> [Given instruction] Extract the line that contains "Between which two major" and every line after it through the end of the records below, exactly as written, leaving out any pictures.

(Question entries about shapes)
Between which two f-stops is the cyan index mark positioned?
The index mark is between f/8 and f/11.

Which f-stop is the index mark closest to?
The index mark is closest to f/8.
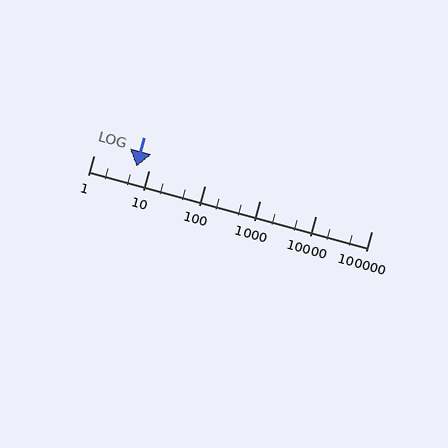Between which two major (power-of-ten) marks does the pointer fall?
The pointer is between 1 and 10.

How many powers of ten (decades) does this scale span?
The scale spans 5 decades, from 1 to 100000.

> [Output for this task]
Between which two major (power-of-ten) marks does the pointer fall?
The pointer is between 1 and 10.

How many powers of ten (decades) does this scale span?
The scale spans 5 decades, from 1 to 100000.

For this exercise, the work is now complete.